— START —
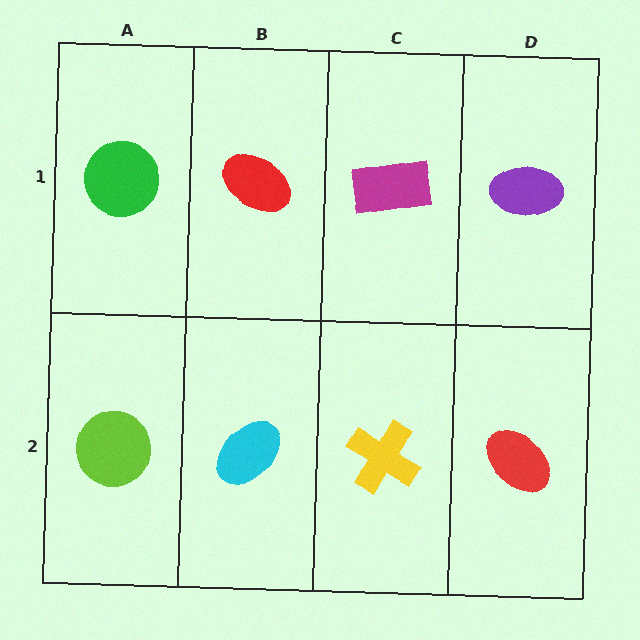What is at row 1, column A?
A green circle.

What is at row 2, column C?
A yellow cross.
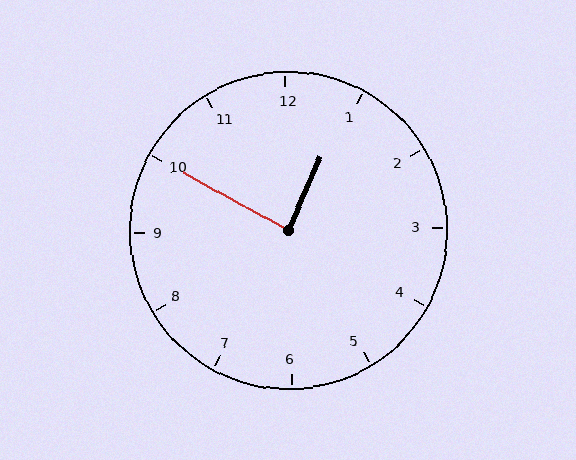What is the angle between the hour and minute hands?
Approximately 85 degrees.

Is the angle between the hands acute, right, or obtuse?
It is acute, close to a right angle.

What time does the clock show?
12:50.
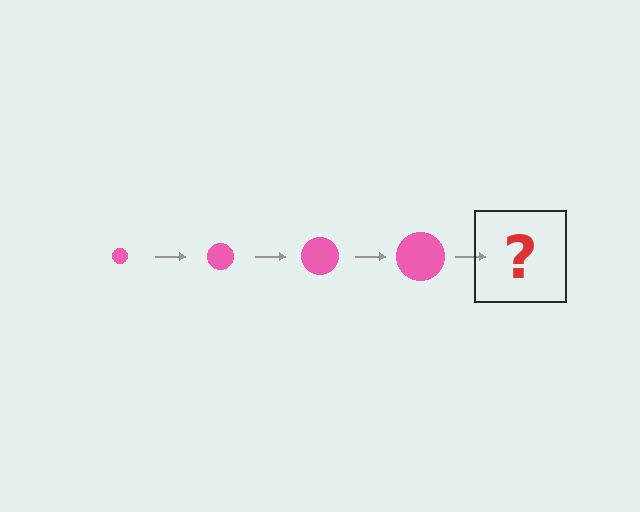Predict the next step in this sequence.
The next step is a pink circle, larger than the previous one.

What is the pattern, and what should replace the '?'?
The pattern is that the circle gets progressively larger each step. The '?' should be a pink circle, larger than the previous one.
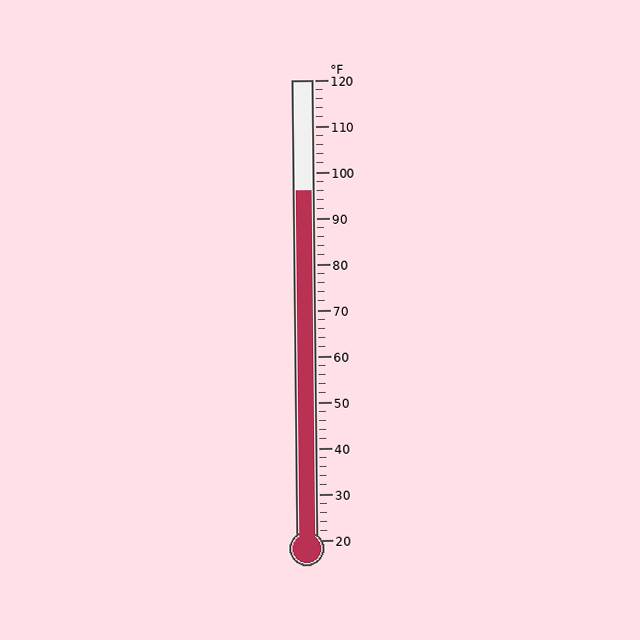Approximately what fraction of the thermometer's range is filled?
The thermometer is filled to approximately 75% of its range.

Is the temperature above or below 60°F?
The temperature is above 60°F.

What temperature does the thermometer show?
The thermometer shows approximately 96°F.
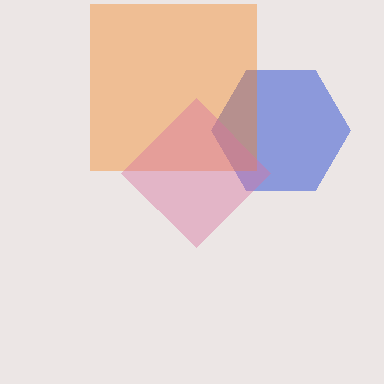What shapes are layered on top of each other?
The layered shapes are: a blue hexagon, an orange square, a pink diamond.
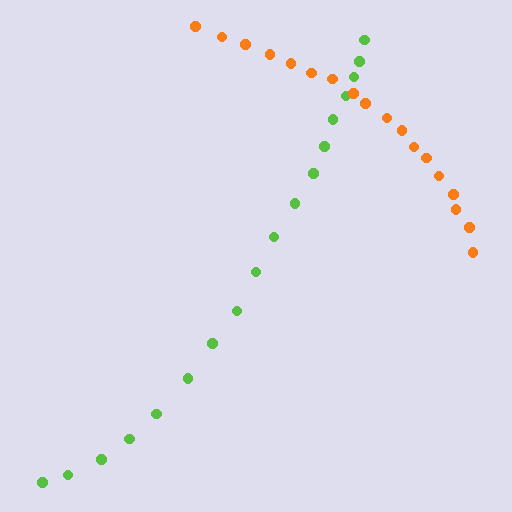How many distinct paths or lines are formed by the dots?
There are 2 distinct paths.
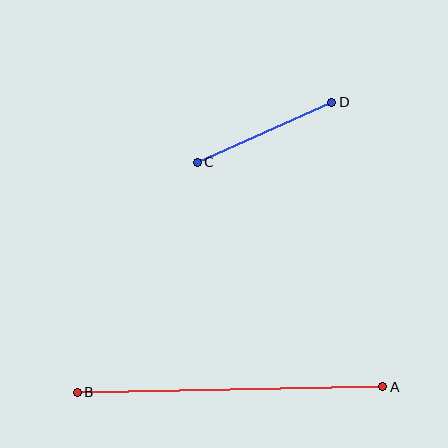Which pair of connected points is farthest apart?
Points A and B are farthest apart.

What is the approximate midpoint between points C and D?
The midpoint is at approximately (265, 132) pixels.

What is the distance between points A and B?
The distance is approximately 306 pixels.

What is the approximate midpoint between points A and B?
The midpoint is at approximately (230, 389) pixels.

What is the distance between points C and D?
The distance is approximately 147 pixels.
— END —
— START —
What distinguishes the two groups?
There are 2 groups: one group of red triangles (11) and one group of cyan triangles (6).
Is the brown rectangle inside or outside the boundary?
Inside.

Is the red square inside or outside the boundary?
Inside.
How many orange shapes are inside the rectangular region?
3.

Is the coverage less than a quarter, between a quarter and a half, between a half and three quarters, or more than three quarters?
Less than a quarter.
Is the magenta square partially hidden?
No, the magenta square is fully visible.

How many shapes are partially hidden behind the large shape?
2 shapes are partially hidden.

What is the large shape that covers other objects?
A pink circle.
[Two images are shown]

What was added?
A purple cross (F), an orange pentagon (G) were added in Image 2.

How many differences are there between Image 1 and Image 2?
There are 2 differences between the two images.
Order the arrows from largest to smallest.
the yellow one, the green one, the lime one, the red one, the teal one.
— END —
** Problem **
Your task is to repeat exactly the lines from the one that contains "How many orange" through the one that contains "[Two images are shown]", with both end lines included.

** Exercise solution **
How many orange shapes are inside the rectangular region?
3.

Is the coverage less than a quarter, between a quarter and a half, between a half and three quarters, or more than three quarters?
Less than a quarter.
Is the magenta square partially hidden?
No, the magenta square is fully visible.

How many shapes are partially hidden behind the large shape?
2 shapes are partially hidden.

What is the large shape that covers other objects?
A pink circle.
[Two images are shown]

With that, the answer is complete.